▶ Set exercise
Each entry must be given again exactly; images do not belong in the copy.

○ ○ ○

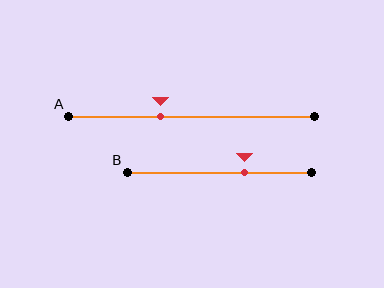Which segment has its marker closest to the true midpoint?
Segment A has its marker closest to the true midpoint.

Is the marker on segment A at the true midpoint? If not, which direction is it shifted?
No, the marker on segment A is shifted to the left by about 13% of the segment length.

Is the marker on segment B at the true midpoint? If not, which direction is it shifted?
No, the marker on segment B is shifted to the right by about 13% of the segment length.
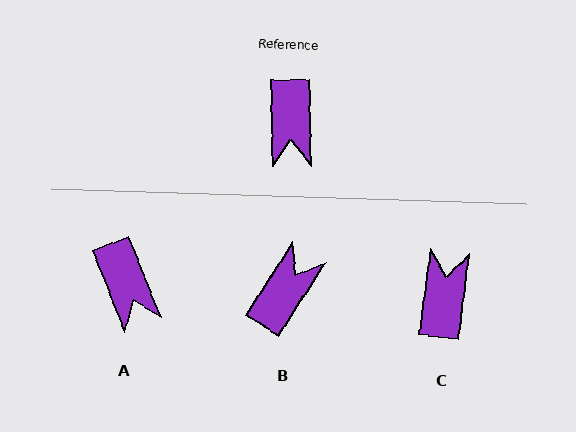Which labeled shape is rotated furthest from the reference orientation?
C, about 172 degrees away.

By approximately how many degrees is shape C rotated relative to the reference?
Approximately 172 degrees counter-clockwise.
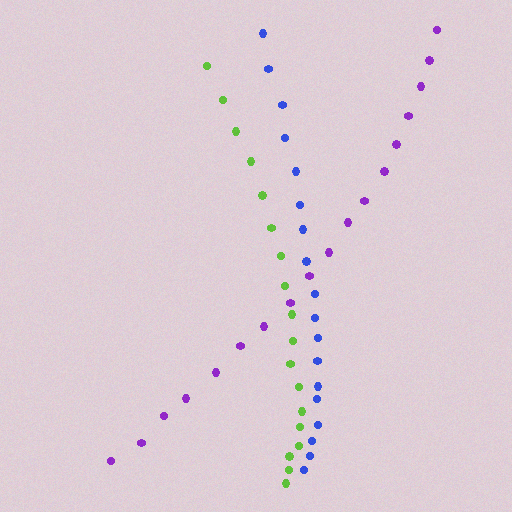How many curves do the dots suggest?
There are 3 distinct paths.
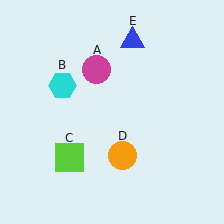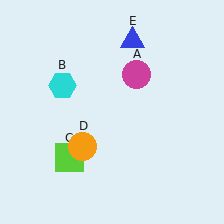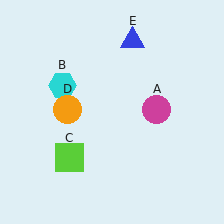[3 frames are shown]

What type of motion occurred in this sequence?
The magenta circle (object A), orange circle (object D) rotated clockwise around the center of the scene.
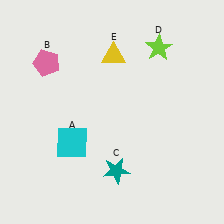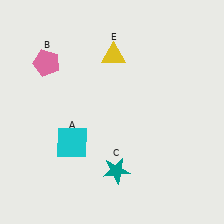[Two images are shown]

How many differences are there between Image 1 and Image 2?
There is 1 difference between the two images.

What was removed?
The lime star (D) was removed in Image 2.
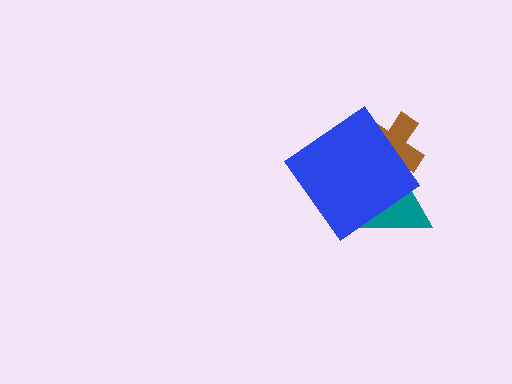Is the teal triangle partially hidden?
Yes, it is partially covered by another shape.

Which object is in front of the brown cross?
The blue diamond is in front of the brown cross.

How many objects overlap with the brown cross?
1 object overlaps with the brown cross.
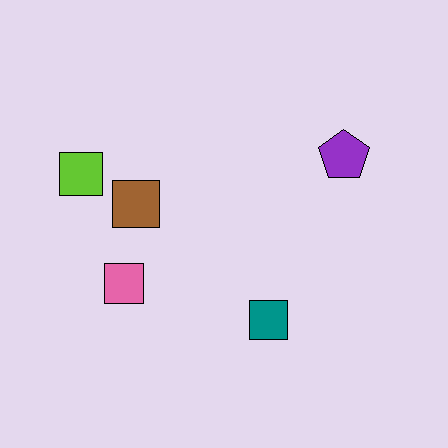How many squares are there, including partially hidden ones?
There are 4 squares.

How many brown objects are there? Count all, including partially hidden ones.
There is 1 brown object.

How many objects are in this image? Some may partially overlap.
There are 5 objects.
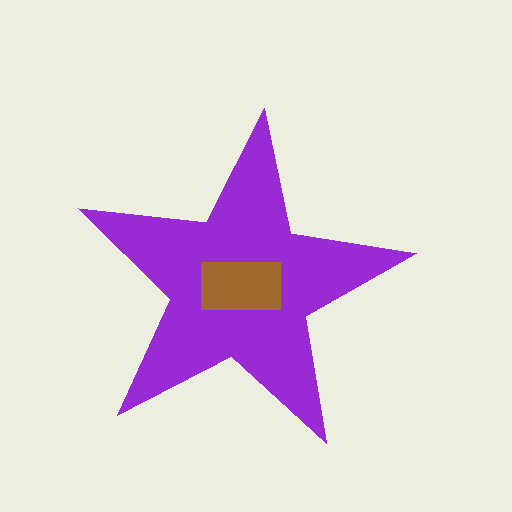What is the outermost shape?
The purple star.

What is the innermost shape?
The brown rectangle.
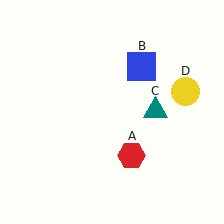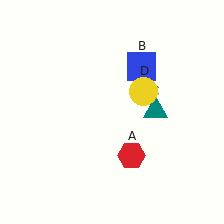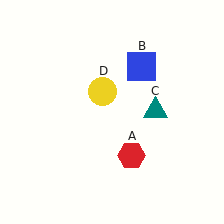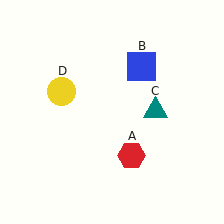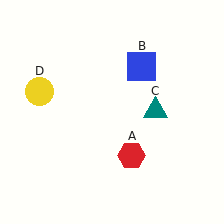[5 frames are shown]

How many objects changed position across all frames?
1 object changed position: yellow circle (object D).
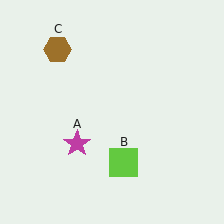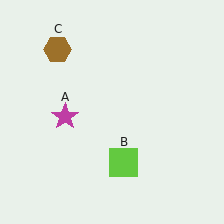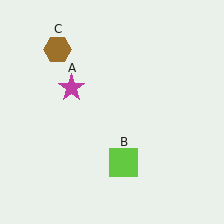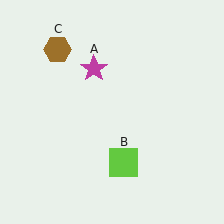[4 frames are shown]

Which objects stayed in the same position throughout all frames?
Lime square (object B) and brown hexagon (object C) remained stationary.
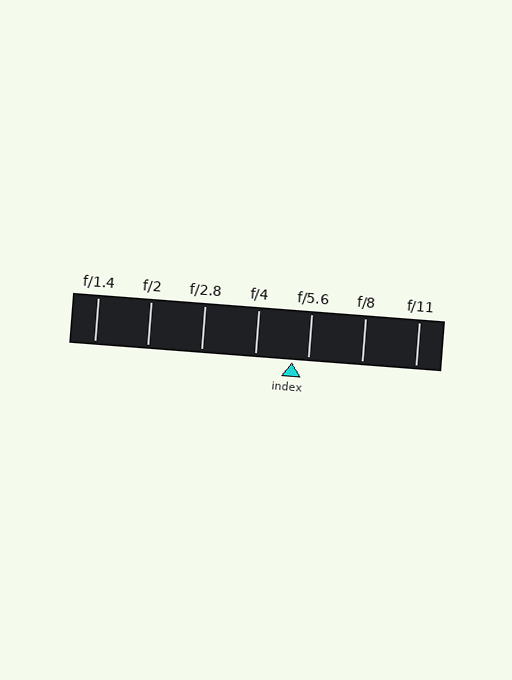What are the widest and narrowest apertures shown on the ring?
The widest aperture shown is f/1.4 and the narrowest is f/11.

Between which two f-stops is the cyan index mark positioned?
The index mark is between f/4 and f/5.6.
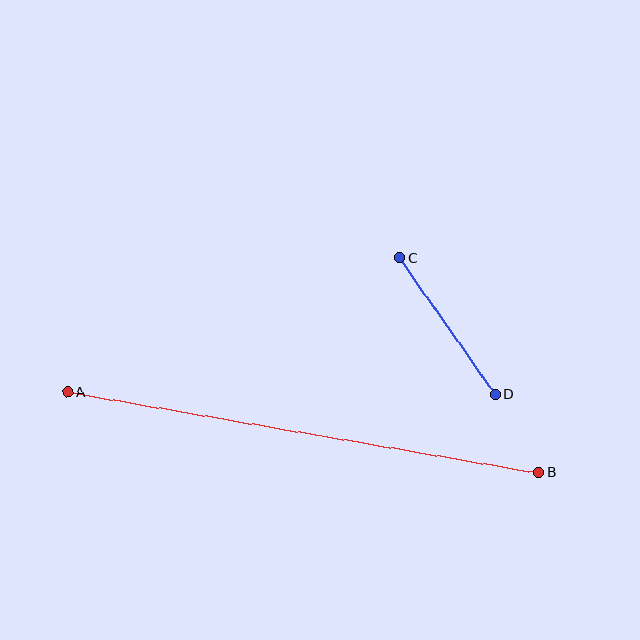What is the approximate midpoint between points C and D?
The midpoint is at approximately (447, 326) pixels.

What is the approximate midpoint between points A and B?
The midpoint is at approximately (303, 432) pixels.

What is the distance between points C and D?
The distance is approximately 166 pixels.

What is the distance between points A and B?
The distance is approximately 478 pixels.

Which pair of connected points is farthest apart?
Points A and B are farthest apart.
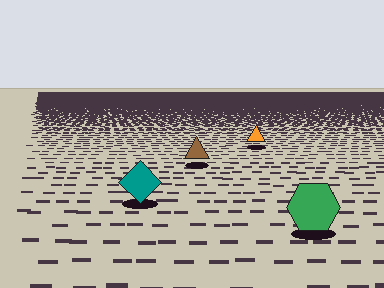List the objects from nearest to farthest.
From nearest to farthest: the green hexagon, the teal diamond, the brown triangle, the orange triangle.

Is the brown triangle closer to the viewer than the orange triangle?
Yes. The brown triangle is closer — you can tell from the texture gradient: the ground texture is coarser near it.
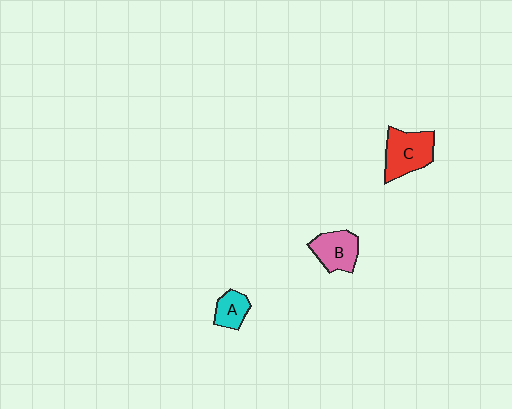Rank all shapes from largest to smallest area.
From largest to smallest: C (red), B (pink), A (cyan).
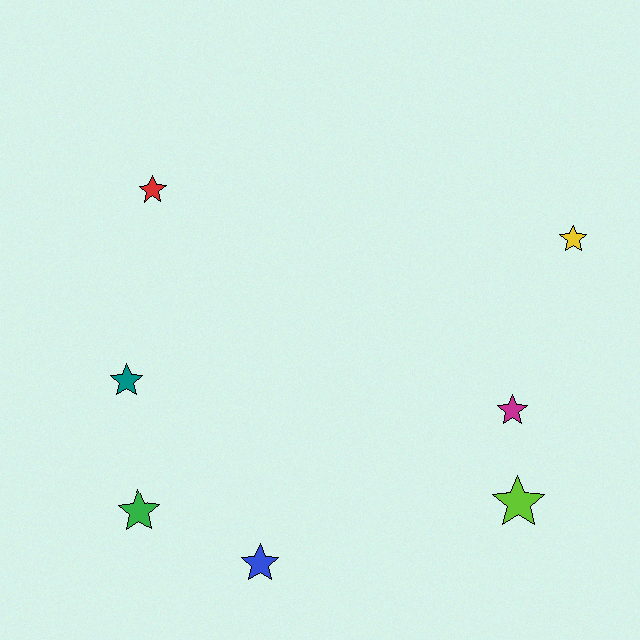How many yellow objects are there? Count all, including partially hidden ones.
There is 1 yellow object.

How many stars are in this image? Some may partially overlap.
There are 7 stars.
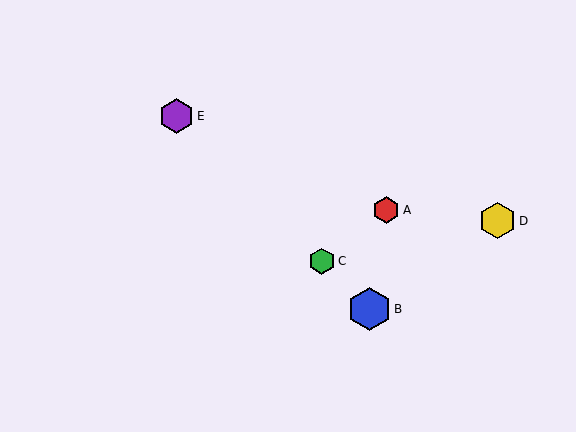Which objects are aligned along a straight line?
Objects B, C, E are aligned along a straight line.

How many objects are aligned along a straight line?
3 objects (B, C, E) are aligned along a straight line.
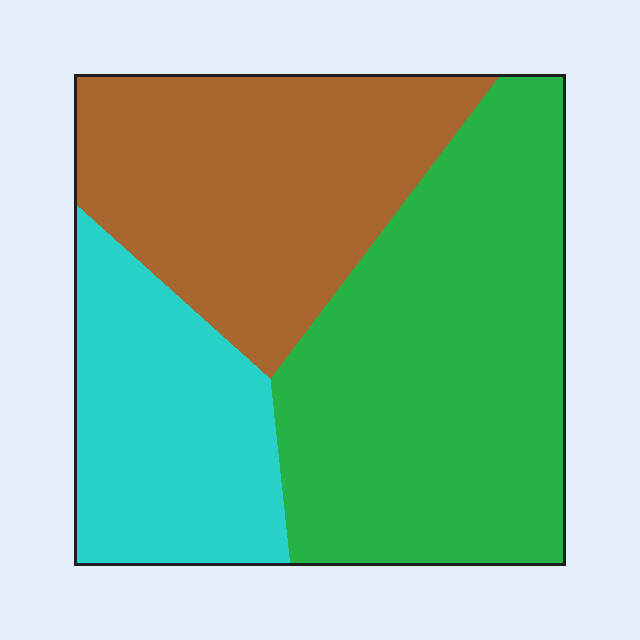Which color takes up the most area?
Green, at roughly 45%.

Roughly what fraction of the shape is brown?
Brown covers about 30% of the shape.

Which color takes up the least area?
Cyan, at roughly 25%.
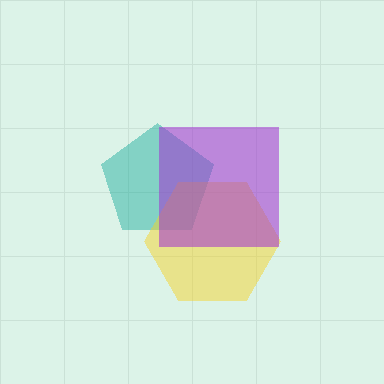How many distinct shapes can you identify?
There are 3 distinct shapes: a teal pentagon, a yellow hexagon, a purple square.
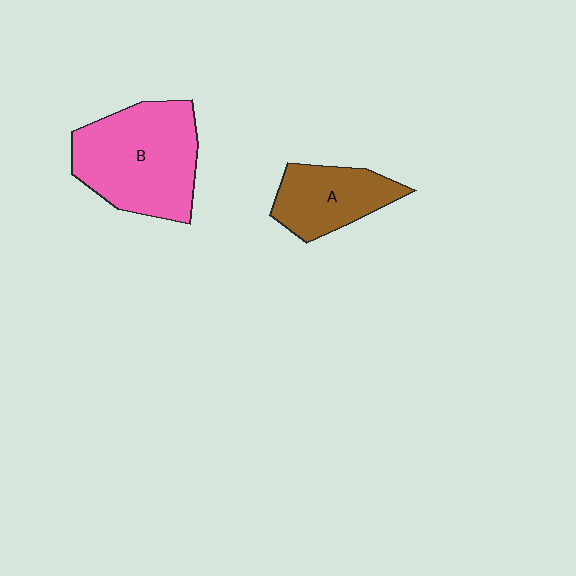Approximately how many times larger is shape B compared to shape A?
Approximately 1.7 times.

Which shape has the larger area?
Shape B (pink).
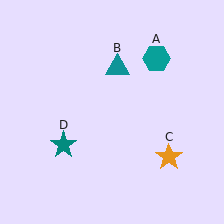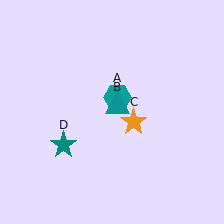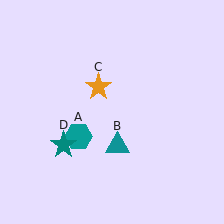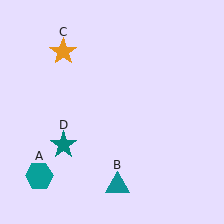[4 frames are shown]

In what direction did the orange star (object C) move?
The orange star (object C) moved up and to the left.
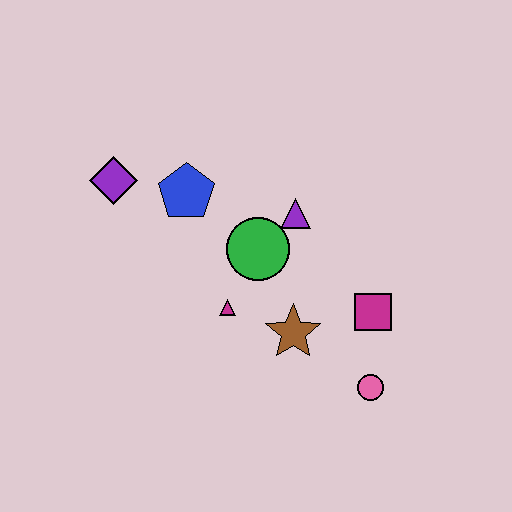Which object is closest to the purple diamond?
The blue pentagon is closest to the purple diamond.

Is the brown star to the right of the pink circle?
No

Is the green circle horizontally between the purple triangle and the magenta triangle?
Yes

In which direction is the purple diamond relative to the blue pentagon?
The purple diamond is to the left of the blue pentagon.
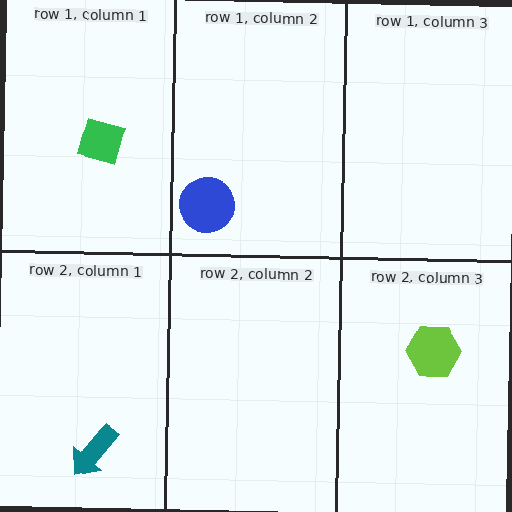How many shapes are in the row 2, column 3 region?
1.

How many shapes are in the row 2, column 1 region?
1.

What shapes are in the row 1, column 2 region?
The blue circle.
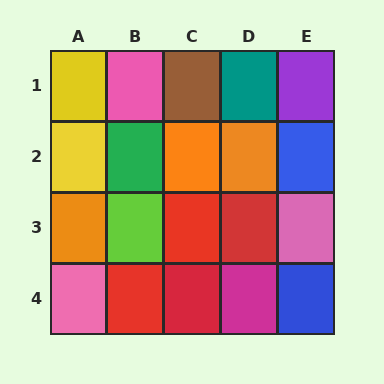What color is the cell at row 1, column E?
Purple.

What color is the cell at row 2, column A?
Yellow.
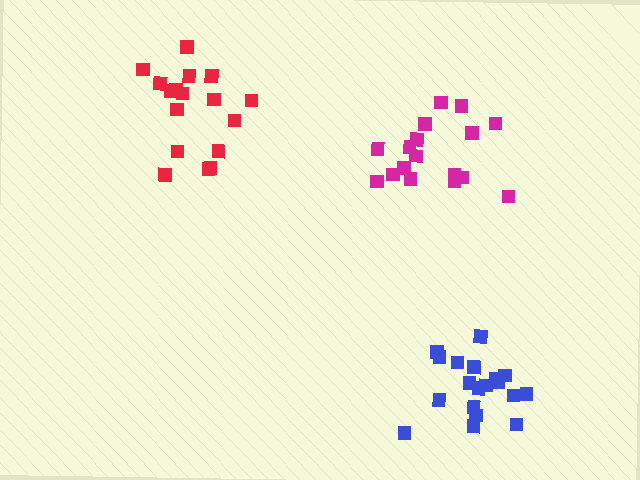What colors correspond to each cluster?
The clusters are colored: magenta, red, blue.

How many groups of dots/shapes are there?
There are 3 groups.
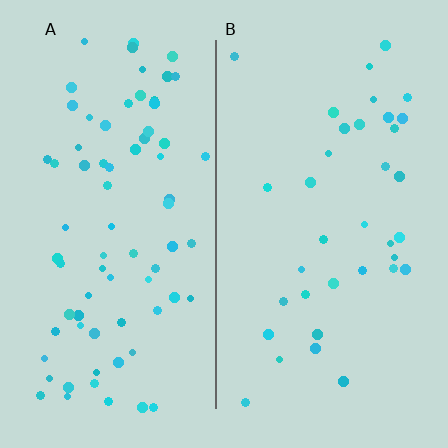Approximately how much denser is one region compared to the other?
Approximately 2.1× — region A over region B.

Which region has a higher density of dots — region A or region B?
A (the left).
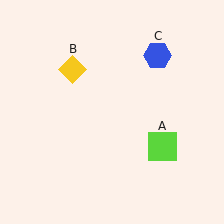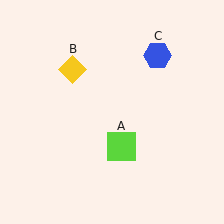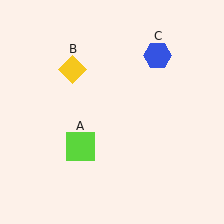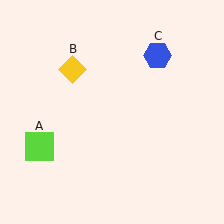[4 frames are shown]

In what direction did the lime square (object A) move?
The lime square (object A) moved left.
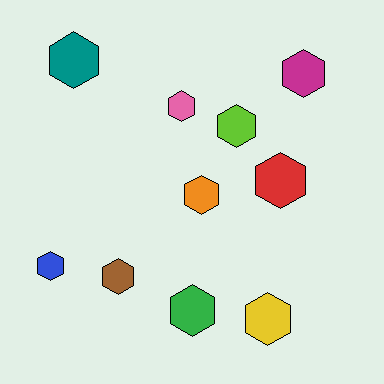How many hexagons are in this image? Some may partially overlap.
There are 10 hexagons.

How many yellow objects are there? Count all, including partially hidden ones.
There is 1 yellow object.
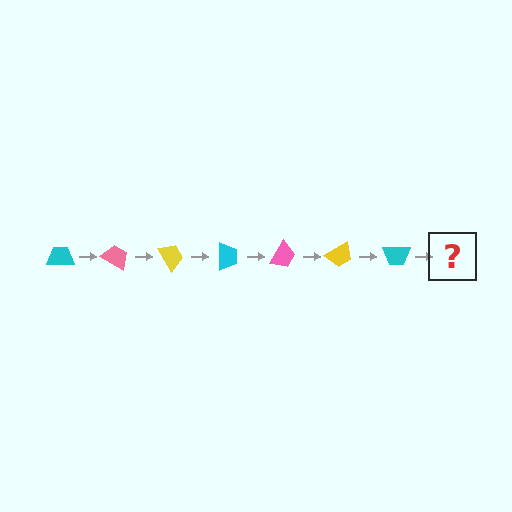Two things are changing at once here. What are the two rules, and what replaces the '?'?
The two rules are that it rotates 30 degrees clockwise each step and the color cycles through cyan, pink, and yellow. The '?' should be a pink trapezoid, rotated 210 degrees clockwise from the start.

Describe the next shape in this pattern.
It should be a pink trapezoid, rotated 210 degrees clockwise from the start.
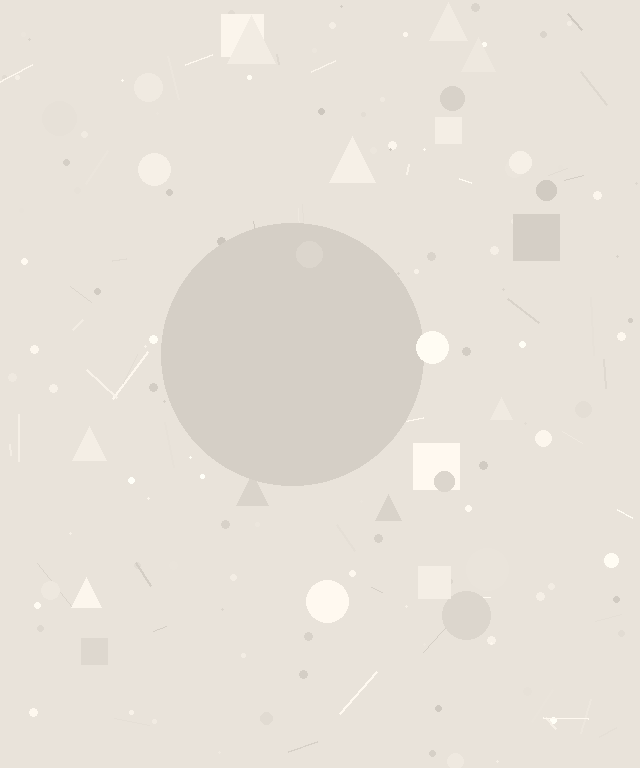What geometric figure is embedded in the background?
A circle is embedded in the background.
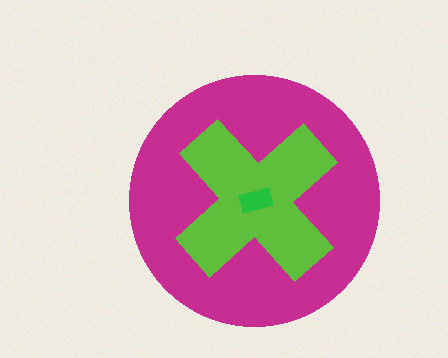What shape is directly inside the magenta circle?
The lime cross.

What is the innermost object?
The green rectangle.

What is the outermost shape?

○ ○ ○

▶ Correct response
Which segment has its marker closest to the true midpoint?
Segment A has its marker closest to the true midpoint.

Is the marker on segment A at the true midpoint? If not, which direction is it shifted?
No, the marker on segment A is shifted to the left by about 13% of the segment length.

Is the marker on segment B at the true midpoint? If not, which direction is it shifted?
No, the marker on segment B is shifted to the right by about 13% of the segment length.
Which labeled shape is rotated furthest from the reference orientation?
C, about 172 degrees away.

By approximately how many degrees is shape C rotated relative to the reference?
Approximately 172 degrees counter-clockwise.
How many curves do the dots suggest?
There are 3 distinct paths.
[3 frames are shown]

What type of motion occurred in this sequence?
The magenta circle (object A), orange circle (object D) rotated clockwise around the center of the scene.
[Two images are shown]

How many differences are there between Image 1 and Image 2?
There is 1 difference between the two images.

What was removed?
The lime star (D) was removed in Image 2.
Is the teal triangle partially hidden?
Yes, it is partially covered by another shape.

Which object is in front of the brown cross?
The blue diamond is in front of the brown cross.

How many objects overlap with the brown cross?
1 object overlaps with the brown cross.
How many squares are there, including partially hidden ones?
There are 4 squares.

How many brown objects are there? Count all, including partially hidden ones.
There is 1 brown object.

How many objects are in this image? Some may partially overlap.
There are 5 objects.
What is the outermost shape?
The purple star.

What is the innermost shape?
The brown rectangle.
[5 frames are shown]

How many objects changed position across all frames?
1 object changed position: yellow circle (object D).
[4 frames are shown]

Which objects stayed in the same position throughout all frames?
Lime square (object B) and brown hexagon (object C) remained stationary.
What are the widest and narrowest apertures shown on the ring?
The widest aperture shown is f/1.4 and the narrowest is f/11.

Between which two f-stops is the cyan index mark positioned?
The index mark is between f/4 and f/5.6.
What is the approximate midpoint between points C and D?
The midpoint is at approximately (447, 326) pixels.

What is the approximate midpoint between points A and B?
The midpoint is at approximately (303, 432) pixels.

What is the distance between points C and D?
The distance is approximately 166 pixels.

What is the distance between points A and B?
The distance is approximately 478 pixels.

Which pair of connected points is farthest apart?
Points A and B are farthest apart.
List the objects from nearest to farthest.
From nearest to farthest: the green hexagon, the teal diamond, the brown triangle, the orange triangle.

Is the brown triangle closer to the viewer than the orange triangle?
Yes. The brown triangle is closer — you can tell from the texture gradient: the ground texture is coarser near it.
Rank all shapes from largest to smallest area.
From largest to smallest: C (red), B (pink), A (cyan).
How many yellow objects are there? Count all, including partially hidden ones.
There is 1 yellow object.

How many stars are in this image? Some may partially overlap.
There are 7 stars.
Which objects are aligned along a straight line?
Objects B, C, E are aligned along a straight line.

How many objects are aligned along a straight line?
3 objects (B, C, E) are aligned along a straight line.
Which color takes up the most area?
Green, at roughly 45%.

Roughly what fraction of the shape is brown?
Brown covers about 30% of the shape.

Which color takes up the least area?
Cyan, at roughly 25%.
How many distinct shapes can you identify?
There are 3 distinct shapes: a teal pentagon, a yellow hexagon, a purple square.
Approximately how many times larger is shape B compared to shape A?
Approximately 1.7 times.

Which shape has the larger area?
Shape B (pink).
[4 frames are shown]

In what direction did the orange star (object C) move?
The orange star (object C) moved up and to the left.
Which object is closest to the purple diamond?
The blue pentagon is closest to the purple diamond.

Is the brown star to the right of the pink circle?
No

Is the green circle horizontally between the purple triangle and the magenta triangle?
Yes

In which direction is the purple diamond relative to the blue pentagon?
The purple diamond is to the left of the blue pentagon.
How many shapes are in the row 2, column 3 region?
1.

How many shapes are in the row 2, column 1 region?
1.

What shapes are in the row 1, column 2 region?
The blue circle.
What color is the cell at row 1, column E?
Purple.

What color is the cell at row 2, column A?
Yellow.
What colors correspond to each cluster?
The clusters are colored: magenta, red, blue.

How many groups of dots/shapes are there?
There are 3 groups.
Approximately how much denser is one region compared to the other?
Approximately 2.1× — region A over region B.

Which region has a higher density of dots — region A or region B?
A (the left).
[4 frames are shown]

In what direction did the lime square (object A) move?
The lime square (object A) moved left.
How many hexagons are in this image? Some may partially overlap.
There are 10 hexagons.

How many yellow objects are there? Count all, including partially hidden ones.
There is 1 yellow object.
Two things are changing at once here. What are the two rules, and what replaces the '?'?
The two rules are that it rotates 30 degrees clockwise each step and the color cycles through cyan, pink, and yellow. The '?' should be a pink trapezoid, rotated 210 degrees clockwise from the start.

Describe the next shape in this pattern.
It should be a pink trapezoid, rotated 210 degrees clockwise from the start.
What geometric figure is embedded in the background?
A circle is embedded in the background.
What shape is directly inside the magenta circle?
The lime cross.

What is the innermost object?
The green rectangle.

What is the outermost shape?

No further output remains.